▶ WHAT THE EXERCISE ASKS
Write out again only the lines between the one with "Part of a green" and the end of the records below, both ends counted, and don't include the pictures.

▶ ENTRIES SHOWN
────────────────────

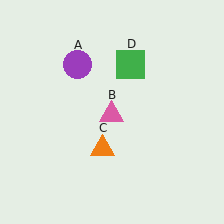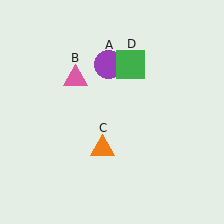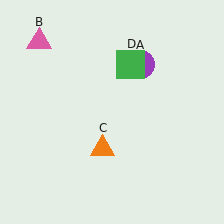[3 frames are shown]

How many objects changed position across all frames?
2 objects changed position: purple circle (object A), pink triangle (object B).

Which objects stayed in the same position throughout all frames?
Orange triangle (object C) and green square (object D) remained stationary.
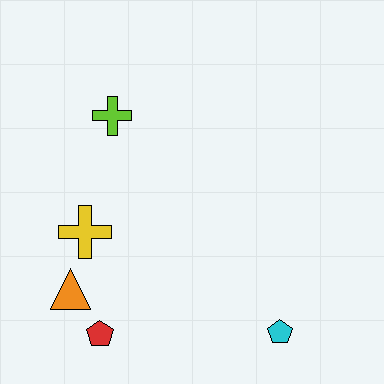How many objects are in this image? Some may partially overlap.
There are 5 objects.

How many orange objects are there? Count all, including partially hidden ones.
There is 1 orange object.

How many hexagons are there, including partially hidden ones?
There are no hexagons.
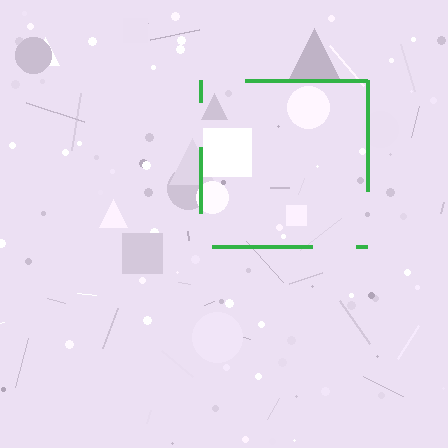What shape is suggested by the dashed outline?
The dashed outline suggests a square.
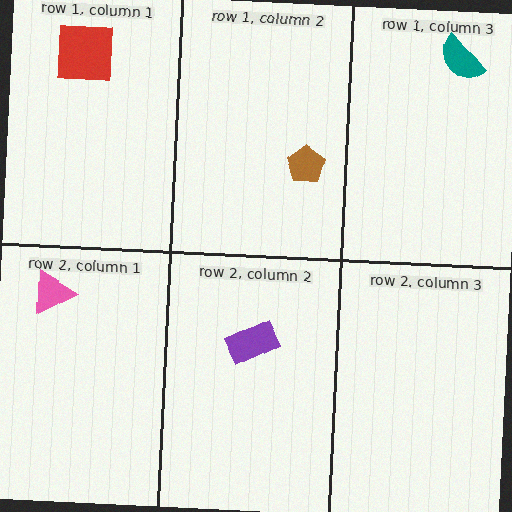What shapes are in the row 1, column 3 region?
The teal semicircle.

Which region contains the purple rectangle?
The row 2, column 2 region.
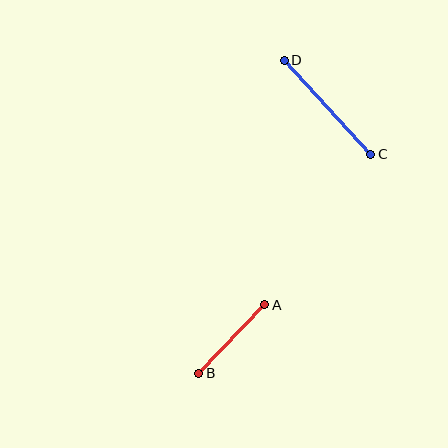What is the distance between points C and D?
The distance is approximately 128 pixels.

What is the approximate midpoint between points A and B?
The midpoint is at approximately (232, 339) pixels.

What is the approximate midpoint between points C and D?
The midpoint is at approximately (327, 107) pixels.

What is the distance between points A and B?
The distance is approximately 95 pixels.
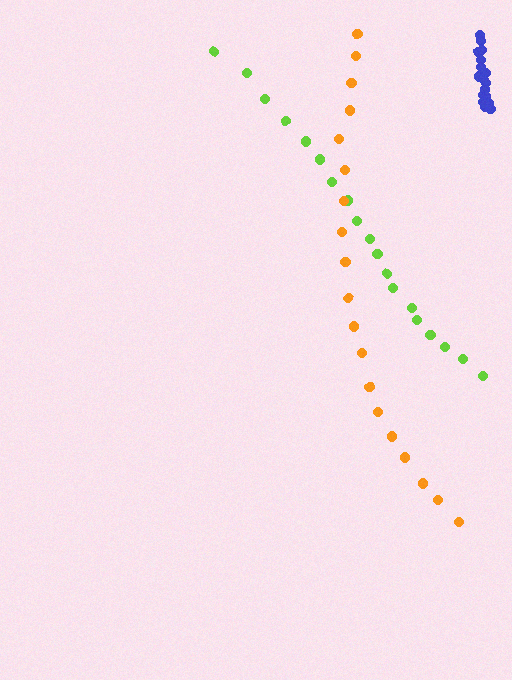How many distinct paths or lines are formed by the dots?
There are 3 distinct paths.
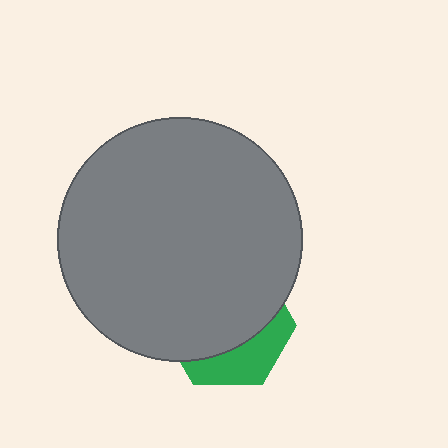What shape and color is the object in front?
The object in front is a gray circle.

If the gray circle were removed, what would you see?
You would see the complete green hexagon.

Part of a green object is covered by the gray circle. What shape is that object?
It is a hexagon.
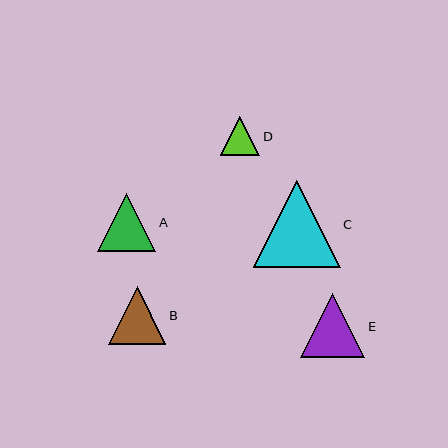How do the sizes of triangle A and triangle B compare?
Triangle A and triangle B are approximately the same size.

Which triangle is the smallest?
Triangle D is the smallest with a size of approximately 40 pixels.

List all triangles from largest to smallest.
From largest to smallest: C, E, A, B, D.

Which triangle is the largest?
Triangle C is the largest with a size of approximately 86 pixels.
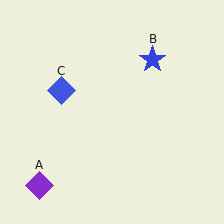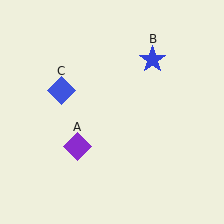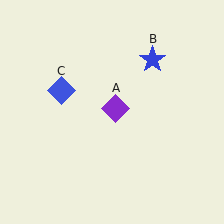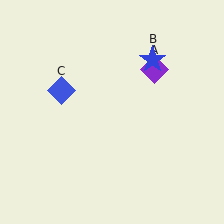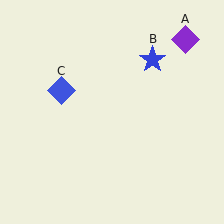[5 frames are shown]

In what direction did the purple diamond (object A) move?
The purple diamond (object A) moved up and to the right.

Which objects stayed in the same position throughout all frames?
Blue star (object B) and blue diamond (object C) remained stationary.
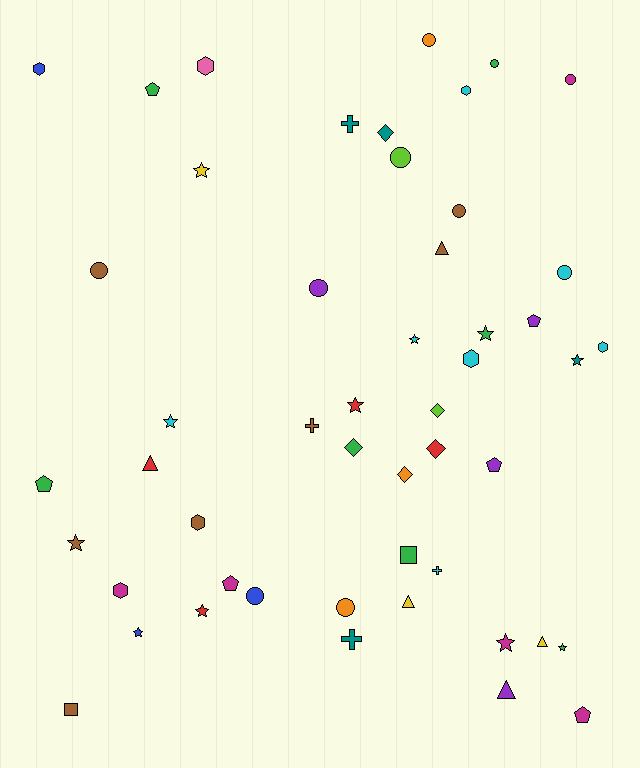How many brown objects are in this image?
There are 7 brown objects.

────────────────────

▶ SOLUTION FOR THIS EXERCISE
Part of a green object is covered by the gray circle. What shape is that object?
It is a hexagon.
How do the sizes of triangle A and triangle B compare?
Triangle A and triangle B are approximately the same size.

Which triangle is the smallest?
Triangle D is the smallest with a size of approximately 40 pixels.

List all triangles from largest to smallest.
From largest to smallest: C, E, A, B, D.

Which triangle is the largest?
Triangle C is the largest with a size of approximately 86 pixels.
[5 frames are shown]

In what direction did the purple diamond (object A) move?
The purple diamond (object A) moved up and to the right.

Which objects stayed in the same position throughout all frames?
Blue star (object B) and blue diamond (object C) remained stationary.
How many brown objects are in this image?
There are 7 brown objects.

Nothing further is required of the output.